**Direction**: From the records below, transcribe only the lines running from the one with "Is the lime square partially hidden?" through the one with "How many objects overlap". Keep both of those end lines.

**Data shown**:
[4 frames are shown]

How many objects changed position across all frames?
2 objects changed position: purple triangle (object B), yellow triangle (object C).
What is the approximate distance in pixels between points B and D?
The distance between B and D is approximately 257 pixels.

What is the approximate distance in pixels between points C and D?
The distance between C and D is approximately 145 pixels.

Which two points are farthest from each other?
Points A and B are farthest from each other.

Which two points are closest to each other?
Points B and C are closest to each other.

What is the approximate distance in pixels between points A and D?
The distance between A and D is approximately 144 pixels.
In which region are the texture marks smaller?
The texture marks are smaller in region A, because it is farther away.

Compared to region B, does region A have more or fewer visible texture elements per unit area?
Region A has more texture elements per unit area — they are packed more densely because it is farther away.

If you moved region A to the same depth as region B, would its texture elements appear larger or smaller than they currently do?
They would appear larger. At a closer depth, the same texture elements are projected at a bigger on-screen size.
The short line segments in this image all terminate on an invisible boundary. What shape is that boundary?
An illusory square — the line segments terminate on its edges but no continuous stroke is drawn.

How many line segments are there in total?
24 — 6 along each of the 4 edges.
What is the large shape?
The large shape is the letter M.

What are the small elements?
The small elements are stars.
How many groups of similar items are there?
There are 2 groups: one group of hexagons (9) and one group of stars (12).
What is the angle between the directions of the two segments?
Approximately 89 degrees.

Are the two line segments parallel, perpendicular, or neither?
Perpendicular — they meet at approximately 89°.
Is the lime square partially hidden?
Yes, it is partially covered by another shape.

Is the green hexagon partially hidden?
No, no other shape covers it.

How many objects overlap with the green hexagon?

...

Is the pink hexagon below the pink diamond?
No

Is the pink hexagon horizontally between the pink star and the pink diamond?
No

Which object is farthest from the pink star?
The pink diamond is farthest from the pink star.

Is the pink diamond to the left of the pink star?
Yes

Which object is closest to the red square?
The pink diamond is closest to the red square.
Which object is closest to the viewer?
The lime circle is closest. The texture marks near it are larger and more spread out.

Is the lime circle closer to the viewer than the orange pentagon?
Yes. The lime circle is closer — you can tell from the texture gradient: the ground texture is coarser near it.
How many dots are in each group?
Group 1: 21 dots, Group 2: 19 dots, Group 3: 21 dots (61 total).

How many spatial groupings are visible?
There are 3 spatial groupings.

**Output of the exercise**:
Is the lime square partially hidden?
Yes, it is partially covered by another shape.

Is the green hexagon partially hidden?
No, no other shape covers it.

How many objects overlap with the green hexagon?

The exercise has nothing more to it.